**GIVEN PROBLEM:**
Find the line that contains "How many objects are in the left group?". Output it and every line after it to the end of the records, exactly as they appear.

(Shape perception records)
§ §
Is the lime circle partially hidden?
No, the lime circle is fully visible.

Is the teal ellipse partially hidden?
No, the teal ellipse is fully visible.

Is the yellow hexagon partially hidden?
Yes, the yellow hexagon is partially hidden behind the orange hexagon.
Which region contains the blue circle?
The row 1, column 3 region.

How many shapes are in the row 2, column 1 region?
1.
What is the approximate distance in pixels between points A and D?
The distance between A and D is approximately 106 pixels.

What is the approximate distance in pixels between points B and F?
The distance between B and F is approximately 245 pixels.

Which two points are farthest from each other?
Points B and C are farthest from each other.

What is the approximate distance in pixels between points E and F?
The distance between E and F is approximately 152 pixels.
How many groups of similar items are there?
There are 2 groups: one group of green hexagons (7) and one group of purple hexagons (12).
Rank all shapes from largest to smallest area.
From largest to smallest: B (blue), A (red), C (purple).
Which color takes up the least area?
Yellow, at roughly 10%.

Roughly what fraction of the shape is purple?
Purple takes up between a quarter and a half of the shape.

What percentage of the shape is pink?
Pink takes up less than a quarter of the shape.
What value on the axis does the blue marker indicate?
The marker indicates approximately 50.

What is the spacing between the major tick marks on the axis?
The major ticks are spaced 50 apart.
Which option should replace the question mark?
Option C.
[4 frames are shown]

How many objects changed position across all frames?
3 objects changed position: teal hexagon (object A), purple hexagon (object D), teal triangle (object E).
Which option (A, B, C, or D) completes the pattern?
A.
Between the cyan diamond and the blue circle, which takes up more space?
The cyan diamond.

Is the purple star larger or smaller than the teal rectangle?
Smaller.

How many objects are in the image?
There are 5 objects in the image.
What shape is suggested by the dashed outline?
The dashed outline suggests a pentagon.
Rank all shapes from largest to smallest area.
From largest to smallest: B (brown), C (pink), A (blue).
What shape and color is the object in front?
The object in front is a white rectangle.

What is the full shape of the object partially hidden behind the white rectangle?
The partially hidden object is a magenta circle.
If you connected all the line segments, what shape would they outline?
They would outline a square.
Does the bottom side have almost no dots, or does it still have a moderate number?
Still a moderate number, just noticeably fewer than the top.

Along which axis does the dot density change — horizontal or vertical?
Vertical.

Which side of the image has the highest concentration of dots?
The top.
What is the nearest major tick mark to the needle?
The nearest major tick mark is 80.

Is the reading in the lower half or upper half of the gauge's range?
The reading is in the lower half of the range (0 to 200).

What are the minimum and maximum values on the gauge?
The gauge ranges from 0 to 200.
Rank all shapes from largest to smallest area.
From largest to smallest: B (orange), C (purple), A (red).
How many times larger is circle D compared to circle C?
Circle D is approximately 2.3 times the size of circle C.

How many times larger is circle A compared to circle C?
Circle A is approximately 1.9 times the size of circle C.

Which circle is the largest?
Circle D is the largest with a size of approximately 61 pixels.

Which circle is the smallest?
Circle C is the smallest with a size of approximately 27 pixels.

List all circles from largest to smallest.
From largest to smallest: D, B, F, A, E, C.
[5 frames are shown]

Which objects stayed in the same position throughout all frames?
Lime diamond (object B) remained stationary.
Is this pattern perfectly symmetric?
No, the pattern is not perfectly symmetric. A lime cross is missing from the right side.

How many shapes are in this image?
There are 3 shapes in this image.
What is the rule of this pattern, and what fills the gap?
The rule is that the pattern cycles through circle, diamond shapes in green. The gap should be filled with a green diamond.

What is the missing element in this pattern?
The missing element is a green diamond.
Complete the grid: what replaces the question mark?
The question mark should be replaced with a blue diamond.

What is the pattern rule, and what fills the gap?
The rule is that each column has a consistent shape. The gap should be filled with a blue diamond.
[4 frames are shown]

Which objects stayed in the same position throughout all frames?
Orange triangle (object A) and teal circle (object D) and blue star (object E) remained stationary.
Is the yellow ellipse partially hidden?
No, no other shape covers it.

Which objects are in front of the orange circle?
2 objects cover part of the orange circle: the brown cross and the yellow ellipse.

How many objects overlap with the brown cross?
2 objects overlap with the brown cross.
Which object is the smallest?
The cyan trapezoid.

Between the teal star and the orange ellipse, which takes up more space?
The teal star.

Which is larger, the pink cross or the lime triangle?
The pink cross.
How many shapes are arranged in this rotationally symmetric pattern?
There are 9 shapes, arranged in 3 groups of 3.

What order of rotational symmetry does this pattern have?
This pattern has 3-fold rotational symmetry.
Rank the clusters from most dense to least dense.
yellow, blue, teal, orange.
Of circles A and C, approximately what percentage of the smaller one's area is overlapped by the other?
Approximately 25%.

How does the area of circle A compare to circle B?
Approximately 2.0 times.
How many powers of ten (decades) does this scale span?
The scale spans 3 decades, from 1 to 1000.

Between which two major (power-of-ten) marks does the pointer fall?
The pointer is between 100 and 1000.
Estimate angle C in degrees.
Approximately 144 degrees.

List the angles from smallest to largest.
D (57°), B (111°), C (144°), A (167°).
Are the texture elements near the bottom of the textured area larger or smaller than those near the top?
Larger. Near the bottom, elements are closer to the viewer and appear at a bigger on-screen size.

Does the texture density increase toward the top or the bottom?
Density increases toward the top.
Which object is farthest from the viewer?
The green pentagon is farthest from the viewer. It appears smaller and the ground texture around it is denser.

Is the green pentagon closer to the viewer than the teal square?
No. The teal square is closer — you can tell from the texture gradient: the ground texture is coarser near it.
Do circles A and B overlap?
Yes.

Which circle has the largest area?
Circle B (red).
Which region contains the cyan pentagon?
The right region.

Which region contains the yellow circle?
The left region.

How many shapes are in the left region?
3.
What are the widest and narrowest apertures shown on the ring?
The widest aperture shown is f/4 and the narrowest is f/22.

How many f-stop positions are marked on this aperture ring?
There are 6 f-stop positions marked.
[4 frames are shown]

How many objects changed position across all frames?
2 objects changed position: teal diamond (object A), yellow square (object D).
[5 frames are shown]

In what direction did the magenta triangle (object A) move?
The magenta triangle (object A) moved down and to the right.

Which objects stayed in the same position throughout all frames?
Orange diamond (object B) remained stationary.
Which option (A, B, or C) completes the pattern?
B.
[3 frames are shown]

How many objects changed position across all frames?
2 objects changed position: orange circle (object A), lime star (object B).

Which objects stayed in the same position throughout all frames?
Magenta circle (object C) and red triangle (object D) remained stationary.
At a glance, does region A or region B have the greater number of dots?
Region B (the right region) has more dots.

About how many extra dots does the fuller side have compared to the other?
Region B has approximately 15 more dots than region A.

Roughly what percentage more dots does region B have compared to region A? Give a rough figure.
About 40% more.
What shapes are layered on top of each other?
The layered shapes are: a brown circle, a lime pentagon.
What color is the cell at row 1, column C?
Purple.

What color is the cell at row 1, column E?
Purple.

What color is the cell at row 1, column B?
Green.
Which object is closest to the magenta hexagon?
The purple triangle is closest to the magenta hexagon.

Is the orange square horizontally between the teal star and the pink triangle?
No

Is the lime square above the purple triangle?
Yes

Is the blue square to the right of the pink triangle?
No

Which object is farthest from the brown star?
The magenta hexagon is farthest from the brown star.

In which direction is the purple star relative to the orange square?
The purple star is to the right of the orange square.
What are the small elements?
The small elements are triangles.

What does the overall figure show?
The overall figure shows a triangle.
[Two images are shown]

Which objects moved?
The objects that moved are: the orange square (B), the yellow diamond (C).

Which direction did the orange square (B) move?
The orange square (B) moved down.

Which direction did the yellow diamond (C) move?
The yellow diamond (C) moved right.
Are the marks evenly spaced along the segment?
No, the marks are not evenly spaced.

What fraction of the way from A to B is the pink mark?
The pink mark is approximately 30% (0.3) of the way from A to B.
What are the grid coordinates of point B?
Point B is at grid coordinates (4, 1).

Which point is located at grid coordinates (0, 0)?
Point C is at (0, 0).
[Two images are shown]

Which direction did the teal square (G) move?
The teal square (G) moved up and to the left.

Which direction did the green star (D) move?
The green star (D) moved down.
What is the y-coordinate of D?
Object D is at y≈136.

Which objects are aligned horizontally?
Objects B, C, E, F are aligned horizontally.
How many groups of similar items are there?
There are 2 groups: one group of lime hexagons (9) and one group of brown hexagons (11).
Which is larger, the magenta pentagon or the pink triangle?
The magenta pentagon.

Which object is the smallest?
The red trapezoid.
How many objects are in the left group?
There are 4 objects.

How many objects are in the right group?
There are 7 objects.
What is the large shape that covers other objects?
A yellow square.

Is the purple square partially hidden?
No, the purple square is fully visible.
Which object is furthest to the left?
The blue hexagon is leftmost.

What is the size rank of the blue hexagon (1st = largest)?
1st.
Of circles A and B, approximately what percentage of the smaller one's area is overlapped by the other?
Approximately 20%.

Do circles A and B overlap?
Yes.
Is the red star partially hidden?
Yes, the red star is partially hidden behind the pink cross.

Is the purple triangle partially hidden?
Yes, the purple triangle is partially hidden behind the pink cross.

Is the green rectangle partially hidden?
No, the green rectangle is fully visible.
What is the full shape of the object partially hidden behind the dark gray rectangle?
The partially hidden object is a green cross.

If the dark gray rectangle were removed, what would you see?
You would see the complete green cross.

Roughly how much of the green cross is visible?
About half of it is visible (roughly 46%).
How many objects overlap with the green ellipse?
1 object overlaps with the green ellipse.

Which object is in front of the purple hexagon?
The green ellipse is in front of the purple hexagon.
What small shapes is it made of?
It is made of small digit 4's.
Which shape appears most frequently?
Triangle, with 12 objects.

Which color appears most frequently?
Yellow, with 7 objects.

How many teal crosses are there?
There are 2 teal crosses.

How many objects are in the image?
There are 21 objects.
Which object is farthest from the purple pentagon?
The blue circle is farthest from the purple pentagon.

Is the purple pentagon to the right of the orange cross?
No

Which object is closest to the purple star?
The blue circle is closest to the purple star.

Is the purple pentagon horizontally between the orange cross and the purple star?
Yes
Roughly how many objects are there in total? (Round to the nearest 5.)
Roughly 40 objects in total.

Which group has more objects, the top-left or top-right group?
§ §
**EXERCISE ANSWER:**
How many objects are in the left group?
There are 4 objects.

How many objects are in the right group?
There are 7 objects.
What is the large shape that covers other objects?
A yellow square.

Is the purple square partially hidden?
No, the purple square is fully visible.
Which object is furthest to the left?
The blue hexagon is leftmost.

What is the size rank of the blue hexagon (1st = largest)?
1st.
Of circles A and B, approximately what percentage of the smaller one's area is overlapped by the other?
Approximately 20%.

Do circles A and B overlap?
Yes.
Is the red star partially hidden?
Yes, the red star is partially hidden behind the pink cross.

Is the purple triangle partially hidden?
Yes, the purple triangle is partially hidden behind the pink cross.

Is the green rectangle partially hidden?
No, the green rectangle is fully visible.
What is the full shape of the object partially hidden behind the dark gray rectangle?
The partially hidden object is a green cross.

If the dark gray rectangle were removed, what would you see?
You would see the complete green cross.

Roughly how much of the green cross is visible?
About half of it is visible (roughly 46%).
How many objects overlap with the green ellipse?
1 object overlaps with the green ellipse.

Which object is in front of the purple hexagon?
The green ellipse is in front of the purple hexagon.
What small shapes is it made of?
It is made of small digit 4's.
Which shape appears most frequently?
Triangle, with 12 objects.

Which color appears most frequently?
Yellow, with 7 objects.

How many teal crosses are there?
There are 2 teal crosses.

How many objects are in the image?
There are 21 objects.
Which object is farthest from the purple pentagon?
The blue circle is farthest from the purple pentagon.

Is the purple pentagon to the right of the orange cross?
No

Which object is closest to the purple star?
The blue circle is closest to the purple star.

Is the purple pentagon horizontally between the orange cross and the purple star?
Yes
Roughly how many objects are there in total? (Round to the nearest 5.)
Roughly 40 objects in total.

Which group has more objects, the top-left or top-right group?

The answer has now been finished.